* _TASK INPUT_
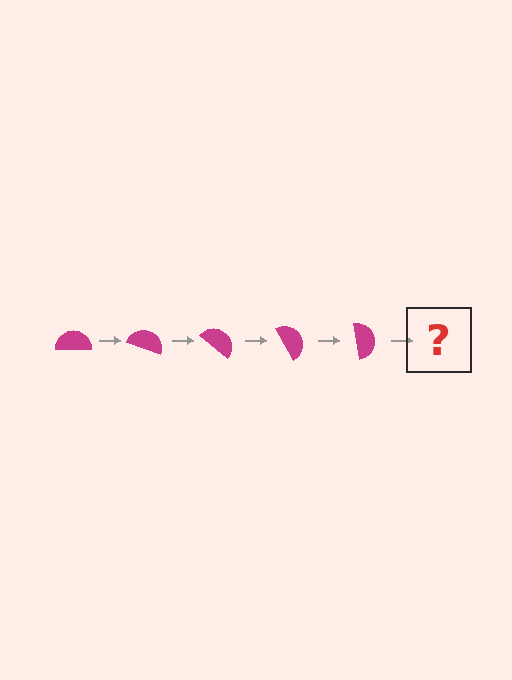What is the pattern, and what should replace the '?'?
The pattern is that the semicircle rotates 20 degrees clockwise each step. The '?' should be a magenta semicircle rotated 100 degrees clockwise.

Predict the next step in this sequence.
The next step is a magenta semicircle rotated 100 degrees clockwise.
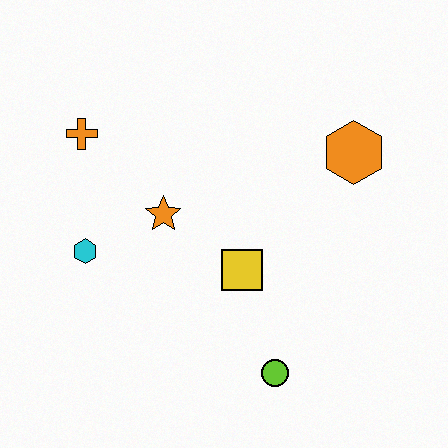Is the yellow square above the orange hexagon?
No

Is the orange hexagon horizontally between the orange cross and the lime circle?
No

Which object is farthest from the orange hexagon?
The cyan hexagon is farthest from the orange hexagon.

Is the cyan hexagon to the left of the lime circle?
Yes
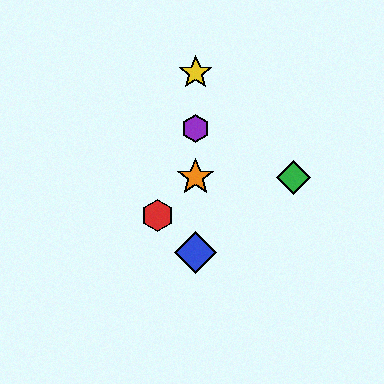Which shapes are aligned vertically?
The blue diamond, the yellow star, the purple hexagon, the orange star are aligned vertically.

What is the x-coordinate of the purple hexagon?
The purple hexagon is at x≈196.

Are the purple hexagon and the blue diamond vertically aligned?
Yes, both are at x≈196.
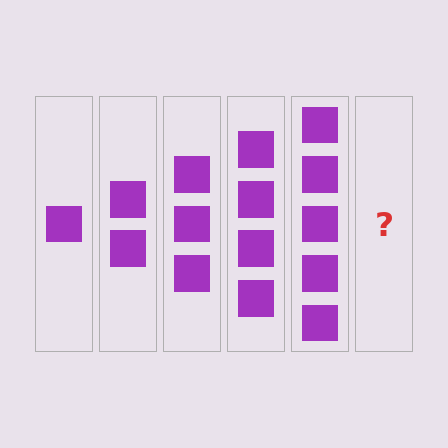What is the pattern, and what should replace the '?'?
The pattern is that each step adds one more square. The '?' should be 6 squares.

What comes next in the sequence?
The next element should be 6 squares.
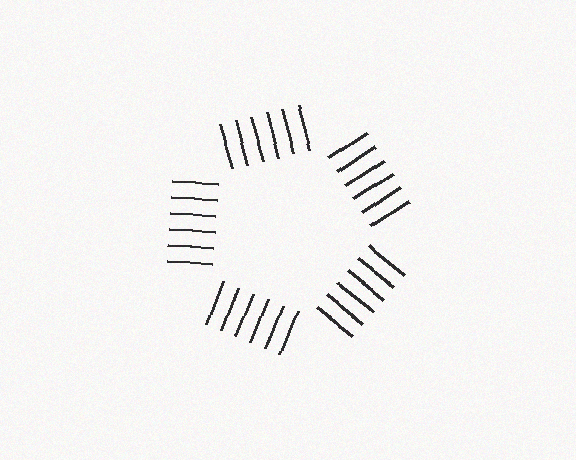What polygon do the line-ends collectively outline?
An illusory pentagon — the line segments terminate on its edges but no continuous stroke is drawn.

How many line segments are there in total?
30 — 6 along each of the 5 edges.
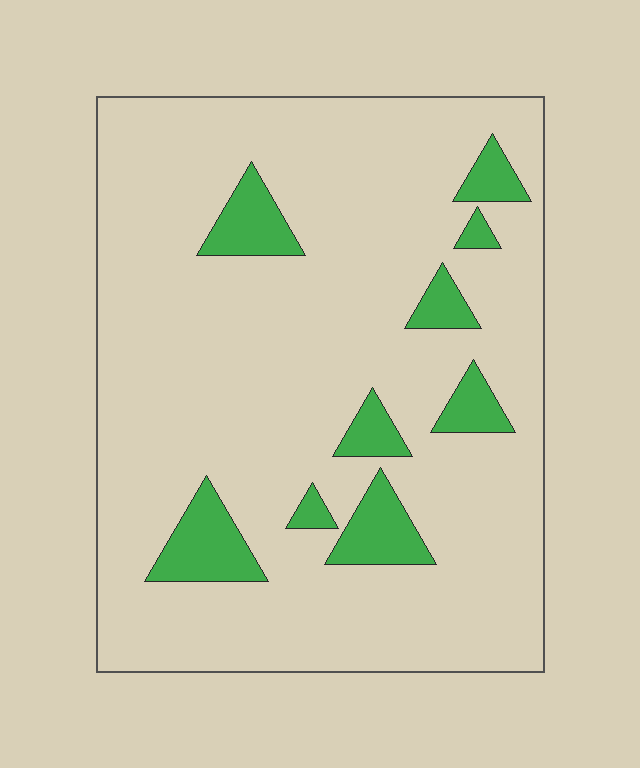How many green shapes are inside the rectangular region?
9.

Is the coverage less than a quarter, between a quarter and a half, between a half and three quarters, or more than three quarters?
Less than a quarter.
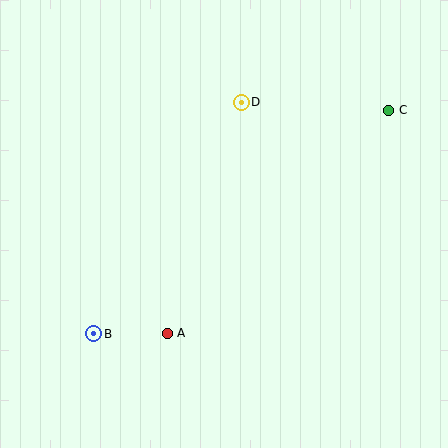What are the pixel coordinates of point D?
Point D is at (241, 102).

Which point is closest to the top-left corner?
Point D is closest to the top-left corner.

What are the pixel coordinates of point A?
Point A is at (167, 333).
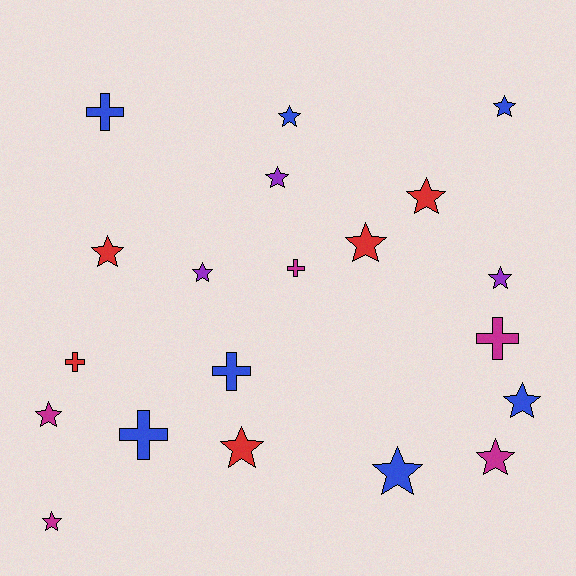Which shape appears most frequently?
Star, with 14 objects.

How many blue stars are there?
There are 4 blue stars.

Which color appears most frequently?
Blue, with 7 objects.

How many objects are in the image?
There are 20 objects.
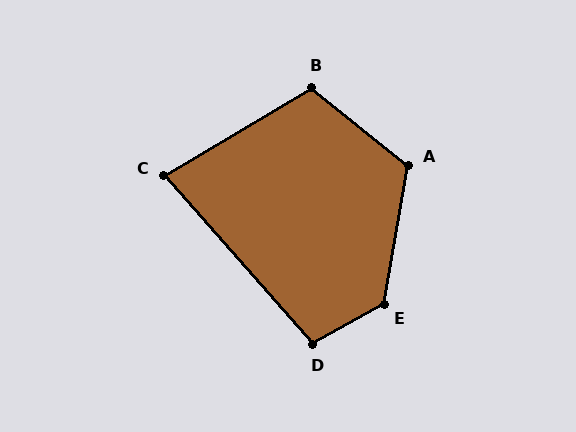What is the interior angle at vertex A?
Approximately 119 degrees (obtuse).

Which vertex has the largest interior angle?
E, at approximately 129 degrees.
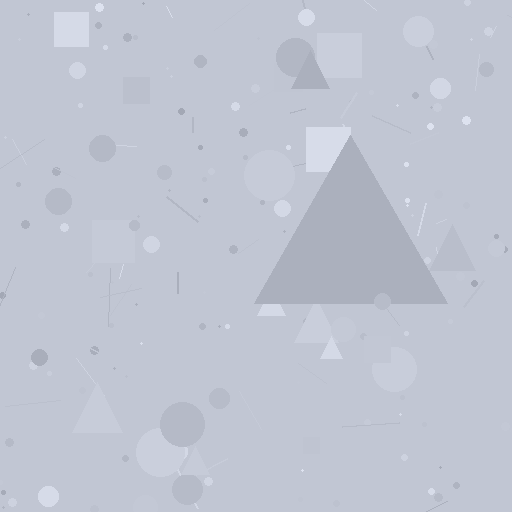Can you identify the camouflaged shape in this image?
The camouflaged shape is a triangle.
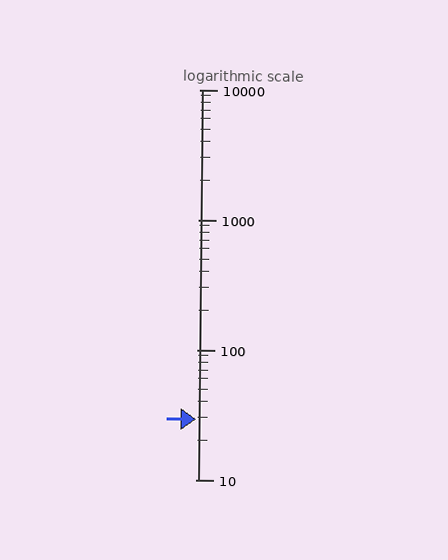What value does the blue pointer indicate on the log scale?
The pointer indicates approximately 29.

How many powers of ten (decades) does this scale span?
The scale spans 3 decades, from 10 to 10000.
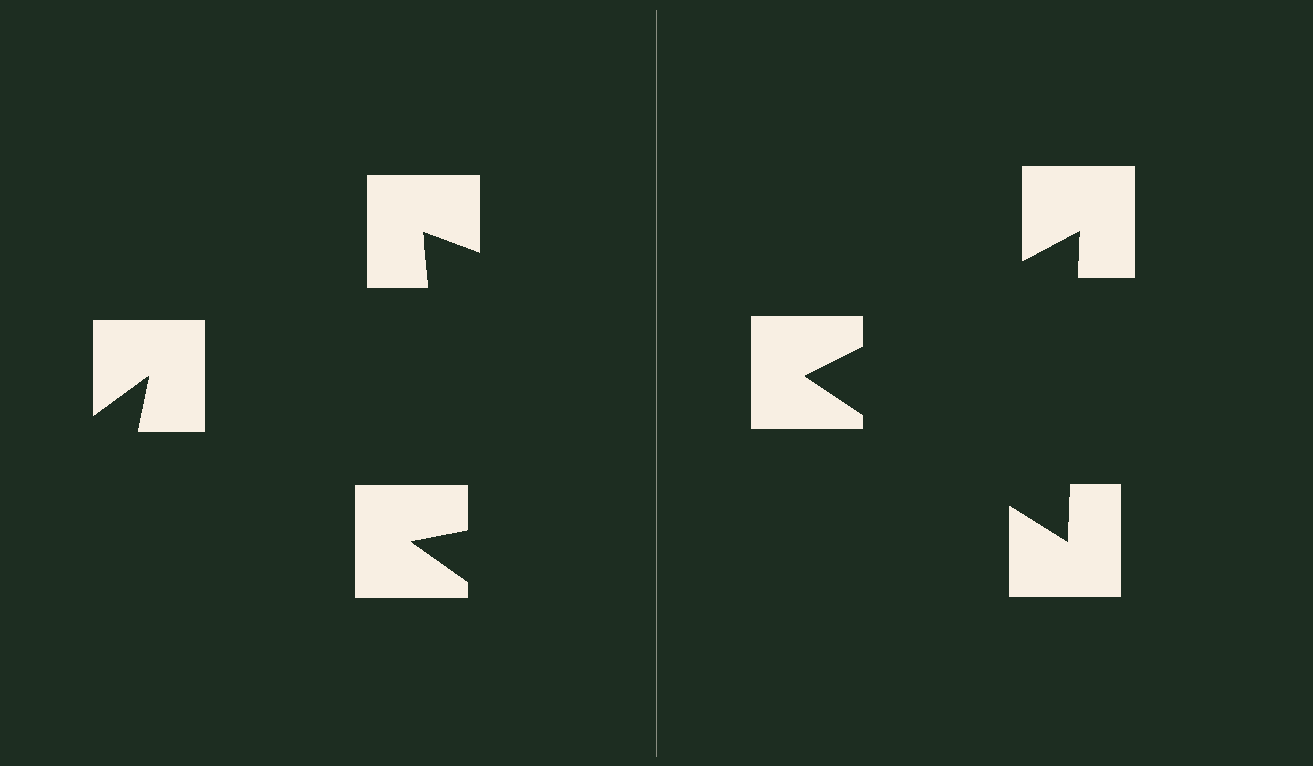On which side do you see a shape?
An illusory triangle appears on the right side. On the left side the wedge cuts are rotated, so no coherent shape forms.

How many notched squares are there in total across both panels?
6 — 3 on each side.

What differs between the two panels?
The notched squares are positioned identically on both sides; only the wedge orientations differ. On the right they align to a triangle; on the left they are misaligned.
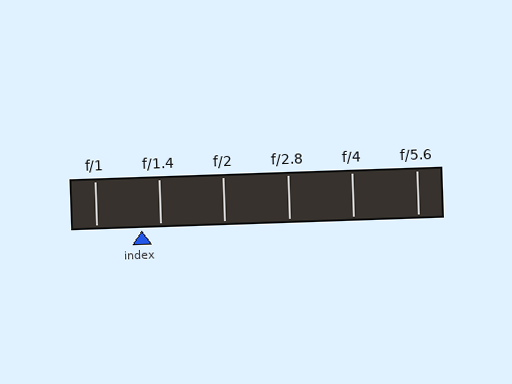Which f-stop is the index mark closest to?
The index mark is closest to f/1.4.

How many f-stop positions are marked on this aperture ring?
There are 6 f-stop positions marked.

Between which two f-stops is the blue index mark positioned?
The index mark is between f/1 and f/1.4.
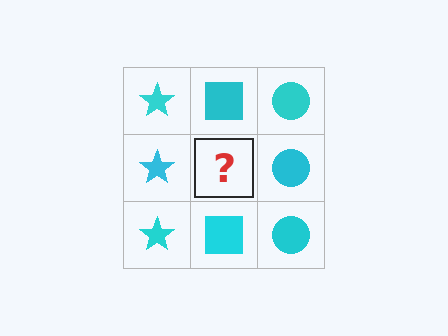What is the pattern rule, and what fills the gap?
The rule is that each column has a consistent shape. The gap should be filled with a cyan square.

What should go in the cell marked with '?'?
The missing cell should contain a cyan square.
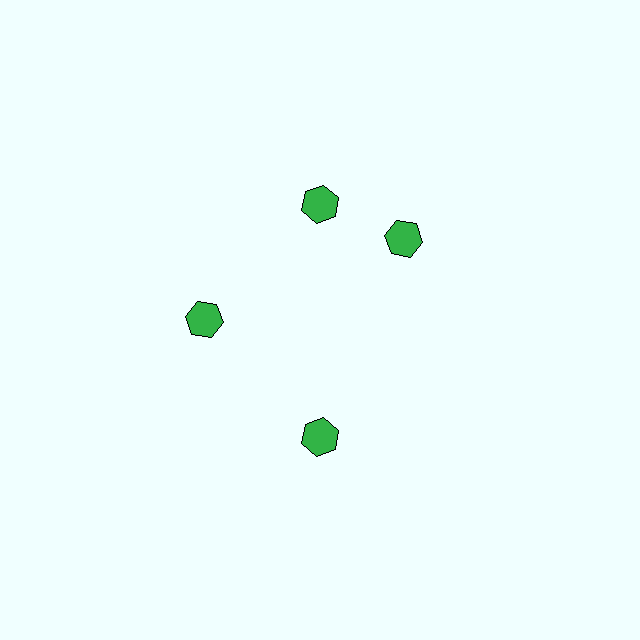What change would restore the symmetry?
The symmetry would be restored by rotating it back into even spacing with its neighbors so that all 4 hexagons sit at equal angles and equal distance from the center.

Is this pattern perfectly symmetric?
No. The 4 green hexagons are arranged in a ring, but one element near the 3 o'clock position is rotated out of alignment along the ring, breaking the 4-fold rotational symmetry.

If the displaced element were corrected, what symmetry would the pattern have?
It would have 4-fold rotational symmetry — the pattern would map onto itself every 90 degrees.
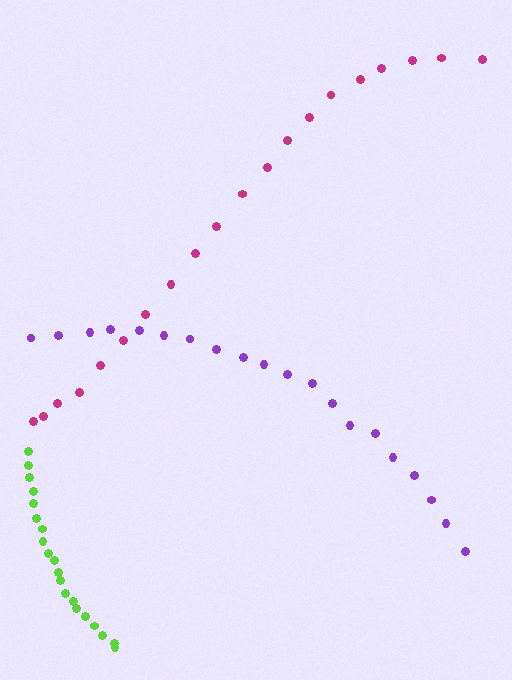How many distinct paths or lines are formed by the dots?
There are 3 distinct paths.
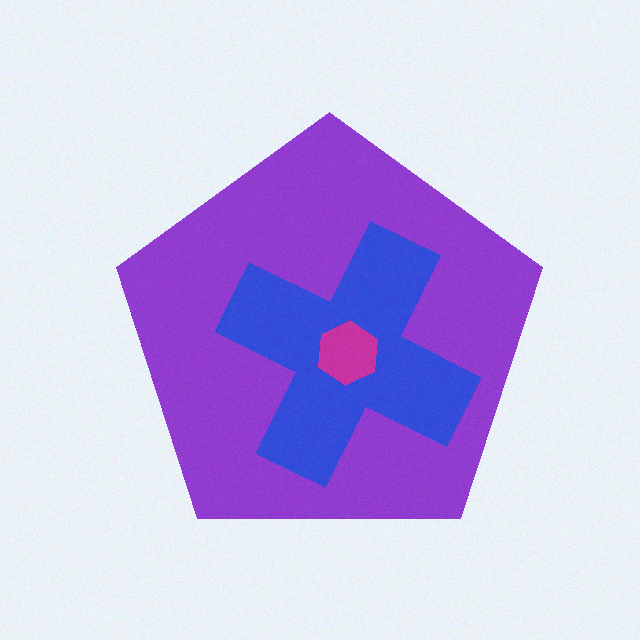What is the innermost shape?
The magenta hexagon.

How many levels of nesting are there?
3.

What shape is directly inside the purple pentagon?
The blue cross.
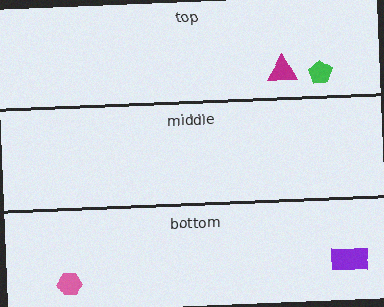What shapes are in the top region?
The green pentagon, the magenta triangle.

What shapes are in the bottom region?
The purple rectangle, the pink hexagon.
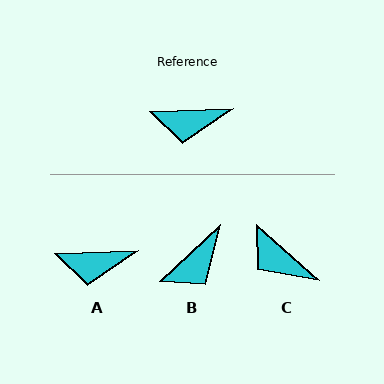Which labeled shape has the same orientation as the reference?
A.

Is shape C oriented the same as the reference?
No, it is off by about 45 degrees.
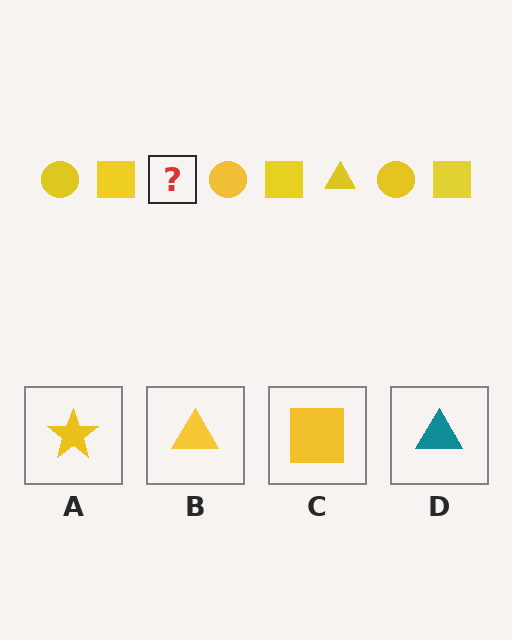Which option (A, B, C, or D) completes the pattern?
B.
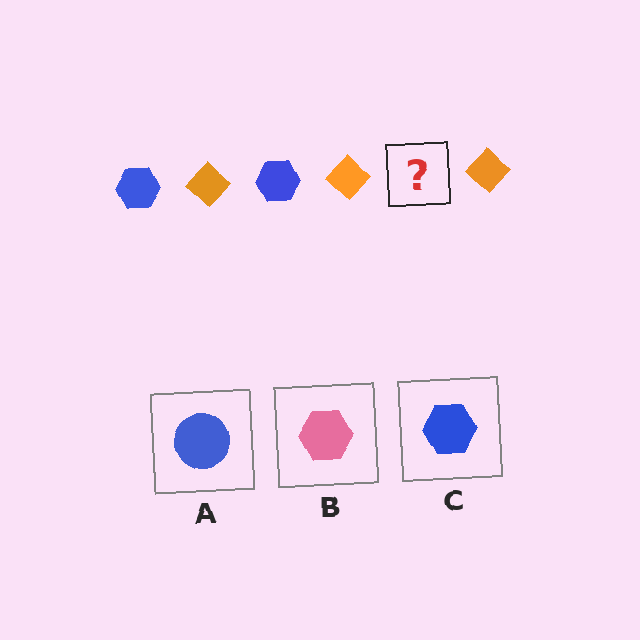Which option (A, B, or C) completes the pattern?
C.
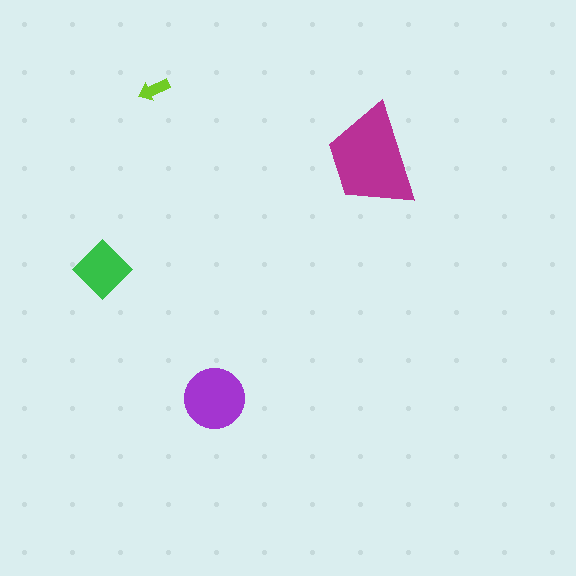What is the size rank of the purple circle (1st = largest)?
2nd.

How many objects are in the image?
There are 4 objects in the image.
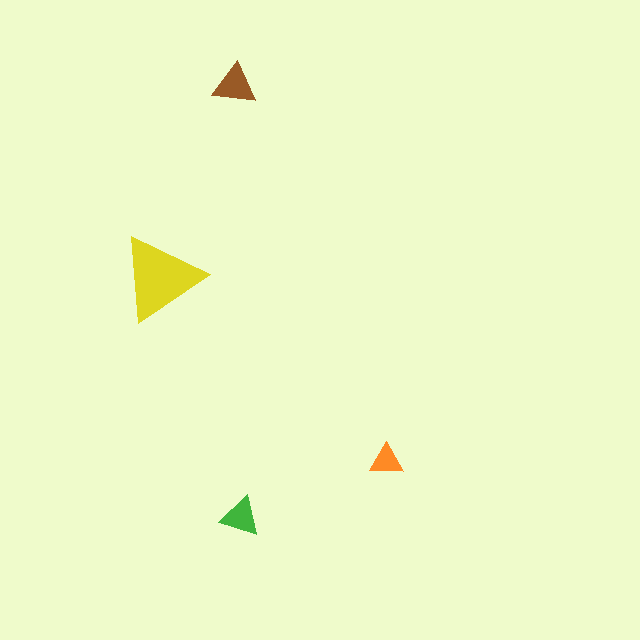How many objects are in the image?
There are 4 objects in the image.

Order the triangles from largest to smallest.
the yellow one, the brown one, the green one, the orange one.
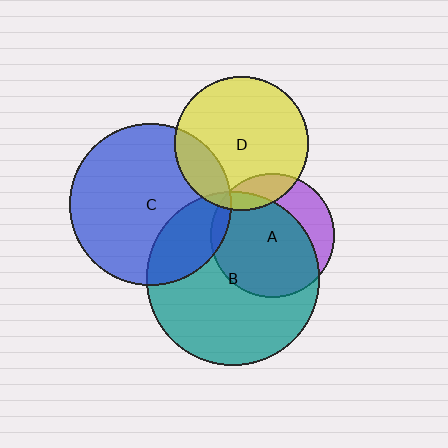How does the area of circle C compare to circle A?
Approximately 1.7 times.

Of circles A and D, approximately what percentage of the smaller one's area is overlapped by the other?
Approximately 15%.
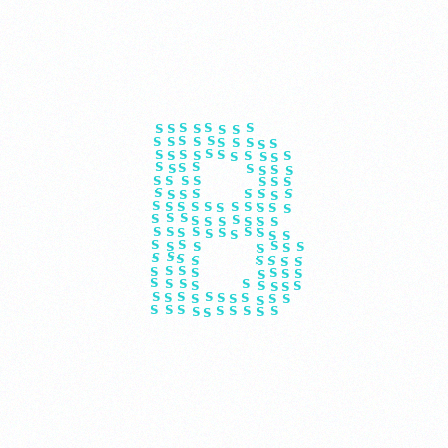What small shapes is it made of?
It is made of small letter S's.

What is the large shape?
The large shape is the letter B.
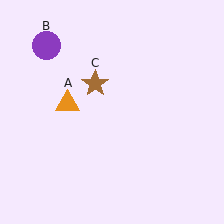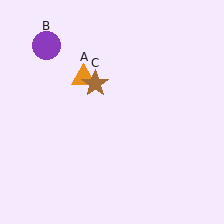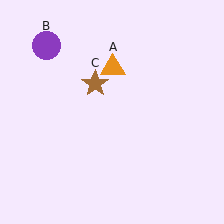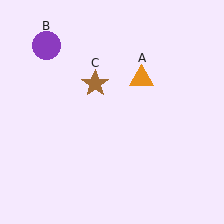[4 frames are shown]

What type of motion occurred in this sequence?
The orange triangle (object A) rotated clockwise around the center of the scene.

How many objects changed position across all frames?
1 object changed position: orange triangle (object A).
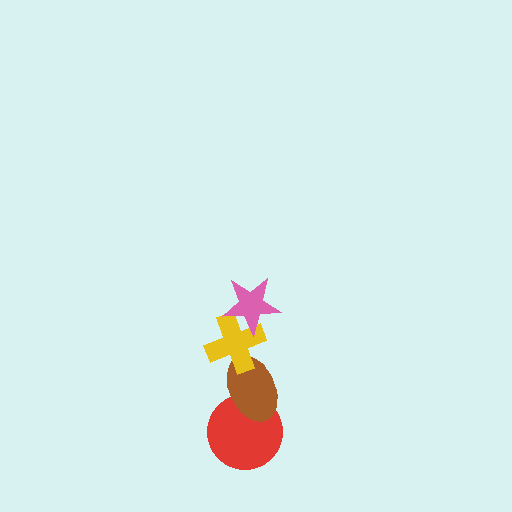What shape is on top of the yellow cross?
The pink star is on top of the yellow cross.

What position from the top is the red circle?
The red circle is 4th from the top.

* _REQUIREMENTS_
Set down nothing but the lines from the one containing "Which option (A, B, or" to the final line above, both included, with every picture left out.

* _RESULT OF THE EXERCISE_
Which option (A, B, or C) completes the pattern?
C.
What is the size rank of the purple circle (1st = largest)?
2nd.

How many objects are in the image?
There are 4 objects in the image.
How many objects are in the image?
There are 4 objects in the image.

Order the triangles from largest to smallest.
the yellow one, the brown one, the green one, the orange one.
How does the area of circle C compare to circle A?
Approximately 1.7 times.

Of circles A and D, approximately what percentage of the smaller one's area is overlapped by the other?
Approximately 15%.
What small shapes is it made of?
It is made of small letter S's.

What is the large shape?
The large shape is the letter B.
[4 frames are shown]

What type of motion occurred in this sequence?
The orange triangle (object A) rotated clockwise around the center of the scene.

How many objects changed position across all frames?
1 object changed position: orange triangle (object A).
What shape is on top of the yellow cross?
The pink star is on top of the yellow cross.

What position from the top is the red circle?
The red circle is 4th from the top.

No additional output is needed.